Materials provided:

[Begin]

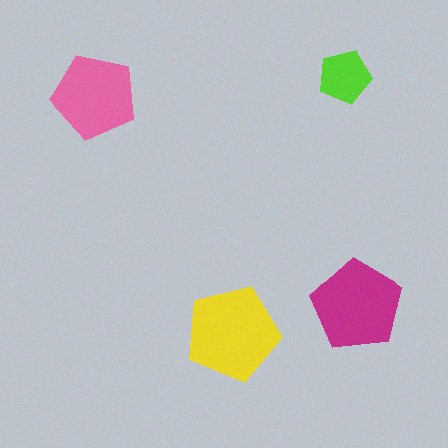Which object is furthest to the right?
The magenta pentagon is rightmost.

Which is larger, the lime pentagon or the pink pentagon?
The pink one.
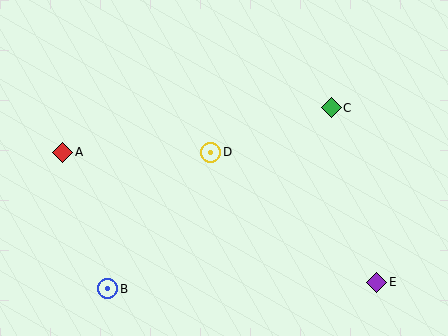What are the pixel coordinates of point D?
Point D is at (211, 152).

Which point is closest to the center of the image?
Point D at (211, 152) is closest to the center.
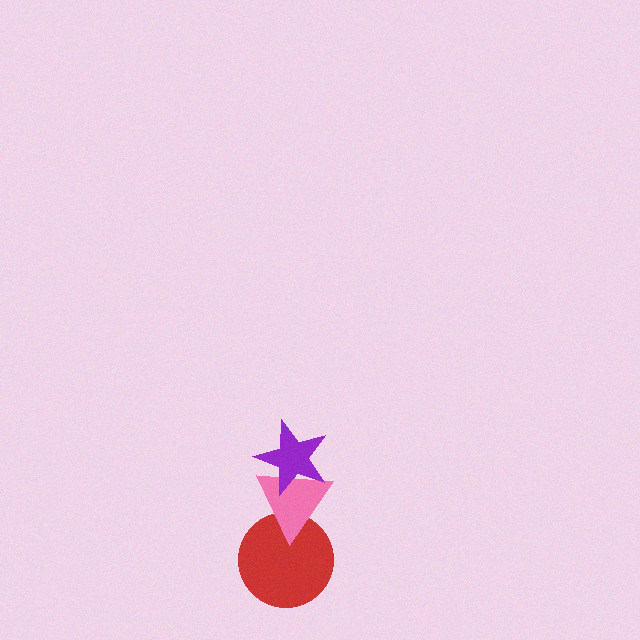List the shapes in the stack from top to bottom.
From top to bottom: the purple star, the pink triangle, the red circle.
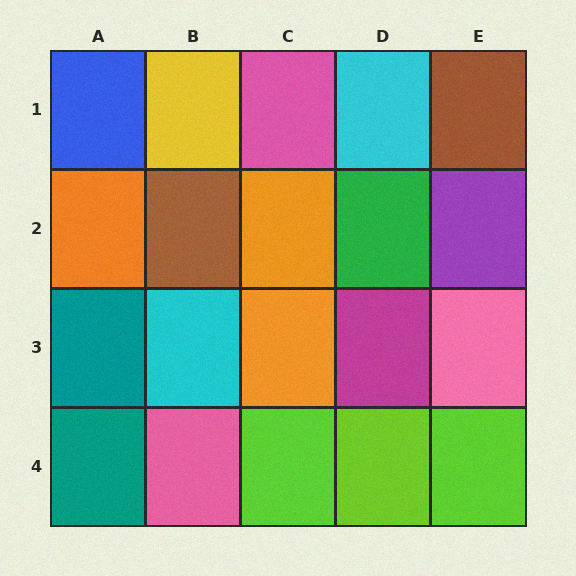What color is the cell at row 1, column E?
Brown.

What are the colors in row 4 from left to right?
Teal, pink, lime, lime, lime.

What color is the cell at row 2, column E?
Purple.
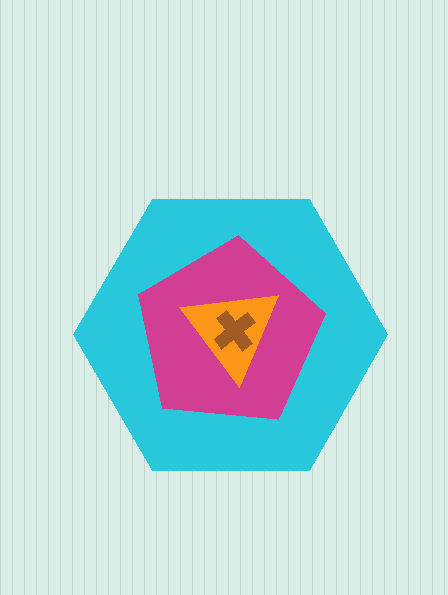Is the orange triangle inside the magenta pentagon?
Yes.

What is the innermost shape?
The brown cross.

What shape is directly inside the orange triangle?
The brown cross.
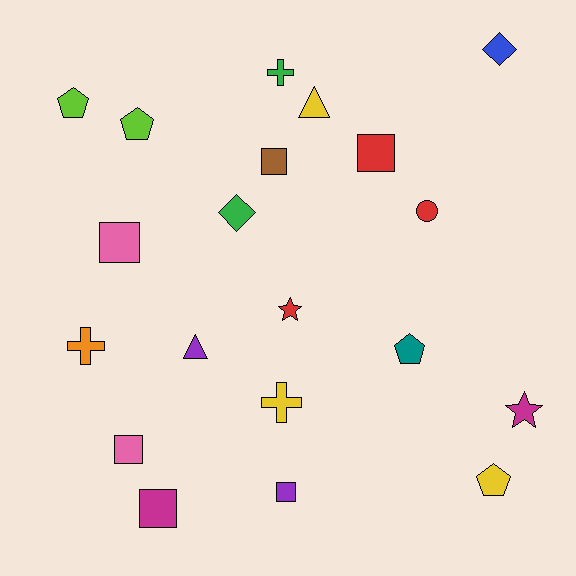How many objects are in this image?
There are 20 objects.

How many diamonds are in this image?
There are 2 diamonds.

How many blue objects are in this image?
There is 1 blue object.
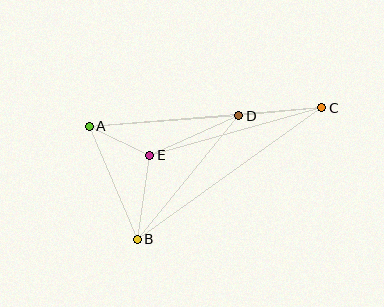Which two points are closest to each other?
Points A and E are closest to each other.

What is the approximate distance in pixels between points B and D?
The distance between B and D is approximately 160 pixels.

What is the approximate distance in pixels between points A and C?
The distance between A and C is approximately 233 pixels.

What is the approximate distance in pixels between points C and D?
The distance between C and D is approximately 84 pixels.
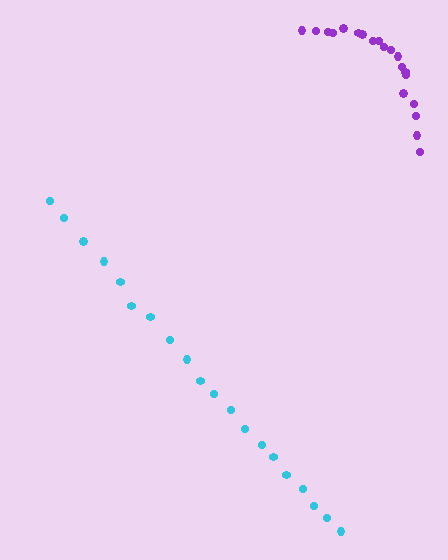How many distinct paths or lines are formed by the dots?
There are 2 distinct paths.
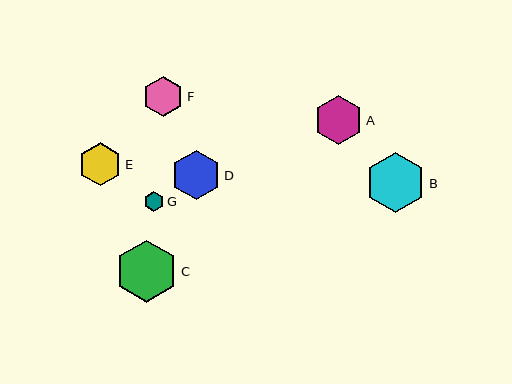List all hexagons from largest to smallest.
From largest to smallest: C, B, D, A, E, F, G.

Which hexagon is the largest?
Hexagon C is the largest with a size of approximately 62 pixels.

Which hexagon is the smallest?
Hexagon G is the smallest with a size of approximately 20 pixels.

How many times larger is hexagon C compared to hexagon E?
Hexagon C is approximately 1.4 times the size of hexagon E.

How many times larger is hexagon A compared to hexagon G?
Hexagon A is approximately 2.4 times the size of hexagon G.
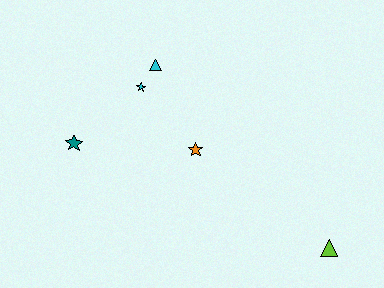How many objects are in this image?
There are 5 objects.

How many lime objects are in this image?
There is 1 lime object.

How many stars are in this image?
There are 3 stars.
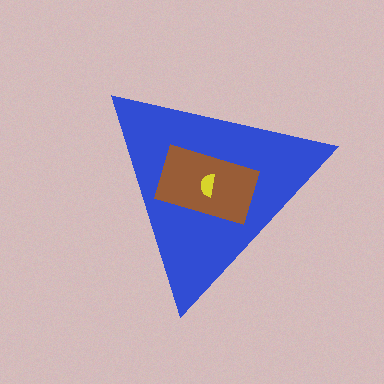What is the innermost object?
The yellow semicircle.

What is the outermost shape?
The blue triangle.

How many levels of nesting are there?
3.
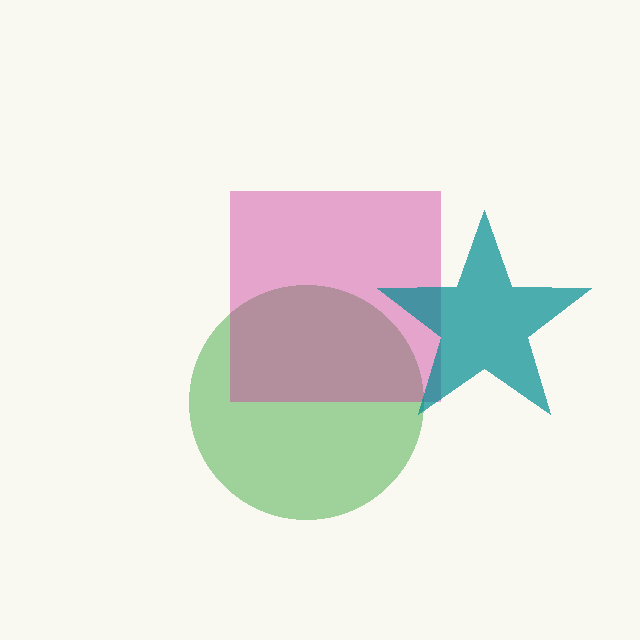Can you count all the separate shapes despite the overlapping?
Yes, there are 3 separate shapes.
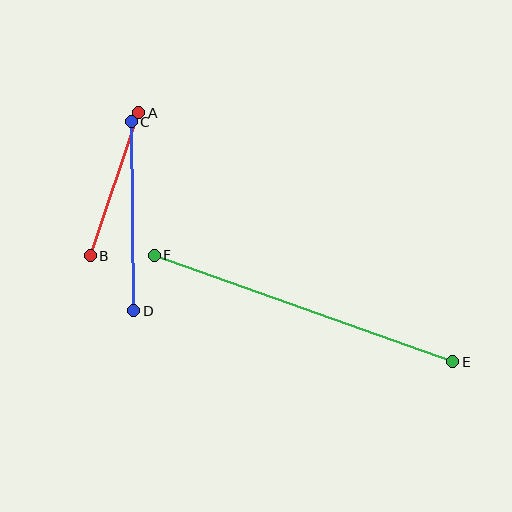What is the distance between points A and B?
The distance is approximately 151 pixels.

[End]

Set every line down exactly as written, leaving each picture out.

Result for this exercise:
Which object is furthest to the right?
The magenta pentagon is rightmost.

Which is larger, the lime pentagon or the pink pentagon?
The pink one.
What are the pixel coordinates of point D?
Point D is at (211, 152).

Which point is closest to the center of the image?
Point D at (211, 152) is closest to the center.
List the shapes in the stack from top to bottom.
From top to bottom: the purple star, the pink triangle, the red circle.
What color is the cell at row 1, column E?
Brown.

What are the colors in row 4 from left to right?
Teal, pink, lime, lime, lime.

What color is the cell at row 2, column E?
Purple.
Is the orange triangle inside the magenta pentagon?
Yes.

What is the innermost shape?
The brown cross.

What shape is directly inside the orange triangle?
The brown cross.
How many objects are in this image?
There are 20 objects.

How many diamonds are in this image?
There are 2 diamonds.

How many blue objects are in this image?
There is 1 blue object.
Which two points are closest to each other?
Points A and E are closest to each other.

What is the approximate distance in pixels between points B and D?
The distance between B and D is approximately 160 pixels.

What is the approximate distance in pixels between points A and C?
The distance between A and C is approximately 233 pixels.

What is the approximate distance in pixels between points C and D?
The distance between C and D is approximately 84 pixels.
How many distinct paths or lines are formed by the dots?
There are 2 distinct paths.
List all hexagons from largest to smallest.
From largest to smallest: C, B, D, A, E, F, G.

Which hexagon is the largest?
Hexagon C is the largest with a size of approximately 62 pixels.

Which hexagon is the smallest?
Hexagon G is the smallest with a size of approximately 20 pixels.

How many times larger is hexagon C compared to hexagon E?
Hexagon C is approximately 1.4 times the size of hexagon E.

How many times larger is hexagon A compared to hexagon G?
Hexagon A is approximately 2.4 times the size of hexagon G.
How many objects are in this image?
There are 5 objects.

How many lime objects are in this image?
There is 1 lime object.

How many stars are in this image?
There are 3 stars.
What is the innermost object?
The yellow semicircle.

What is the outermost shape?
The blue triangle.

How many levels of nesting are there?
3.
Can you count all the separate shapes despite the overlapping?
Yes, there are 3 separate shapes.
What is the distance between points A and B?
The distance is approximately 151 pixels.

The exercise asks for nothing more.